Information shown:
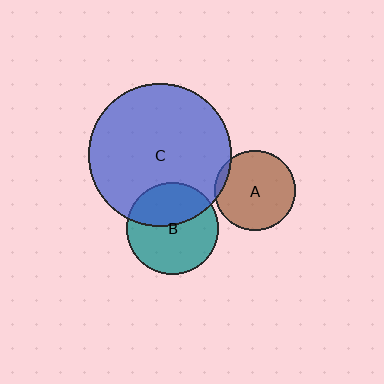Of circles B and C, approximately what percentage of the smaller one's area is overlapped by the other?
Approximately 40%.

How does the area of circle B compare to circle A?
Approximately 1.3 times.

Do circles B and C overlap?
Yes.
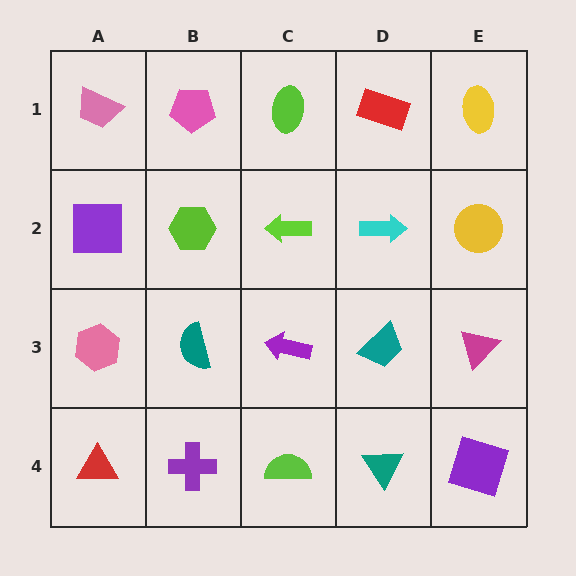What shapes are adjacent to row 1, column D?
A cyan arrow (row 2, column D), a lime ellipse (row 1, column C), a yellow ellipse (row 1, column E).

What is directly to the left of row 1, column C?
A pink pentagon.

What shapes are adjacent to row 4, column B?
--
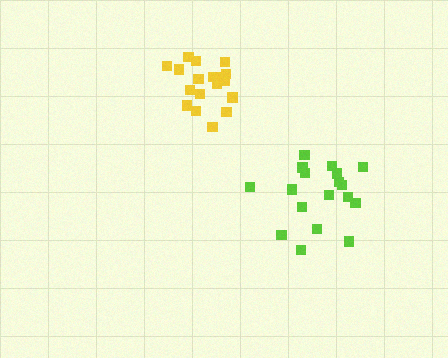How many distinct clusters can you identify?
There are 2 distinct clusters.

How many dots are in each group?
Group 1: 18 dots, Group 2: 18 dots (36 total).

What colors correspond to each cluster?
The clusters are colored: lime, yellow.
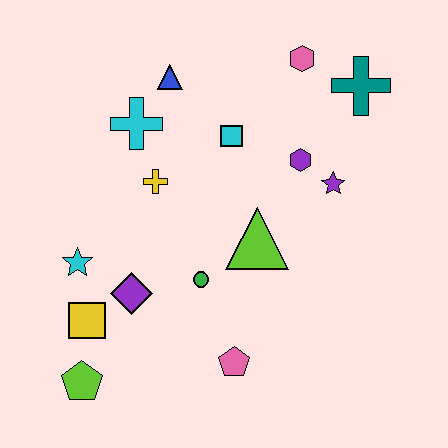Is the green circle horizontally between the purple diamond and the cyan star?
---
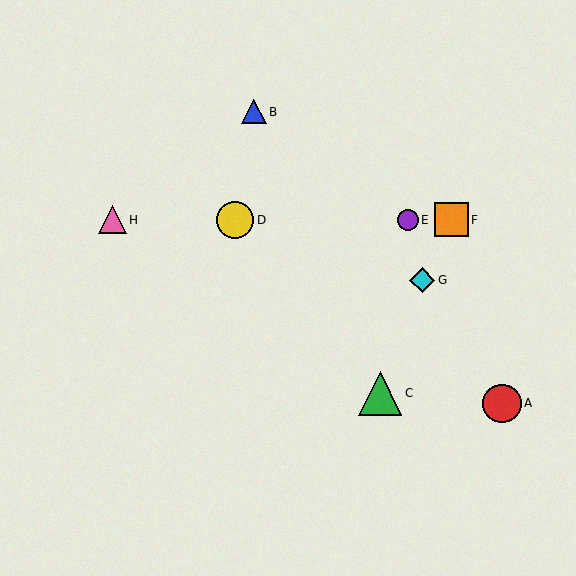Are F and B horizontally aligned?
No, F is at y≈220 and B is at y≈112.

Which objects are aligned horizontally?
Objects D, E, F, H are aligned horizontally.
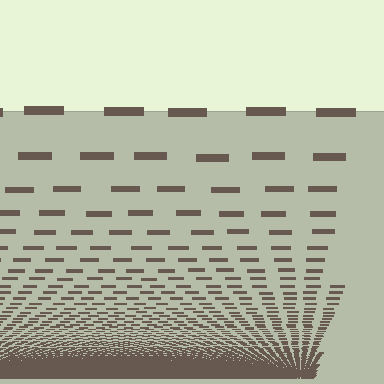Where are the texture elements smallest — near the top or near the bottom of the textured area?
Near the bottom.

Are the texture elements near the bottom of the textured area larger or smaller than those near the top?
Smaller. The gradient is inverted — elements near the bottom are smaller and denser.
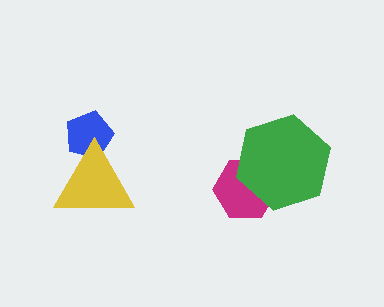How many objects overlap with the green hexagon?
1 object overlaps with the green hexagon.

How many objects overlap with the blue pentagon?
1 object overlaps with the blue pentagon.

Requirement: Without any pictures, set down the lines from the one holding "Of circles B" through the one holding "What shapes are adjacent to row 4, column B?".

Answer to the task:
Of circles B and C, approximately what percentage of the smaller one's area is overlapped by the other?
Approximately 40%.

How does the area of circle B compare to circle A?
Approximately 1.3 times.

Do circles B and C overlap?
Yes.
What shapes are adjacent to row 1, column D?
A cyan arrow (row 2, column D), a lime ellipse (row 1, column C), a yellow ellipse (row 1, column E).

What is directly to the left of row 1, column C?
A pink pentagon.

What shapes are adjacent to row 4, column B?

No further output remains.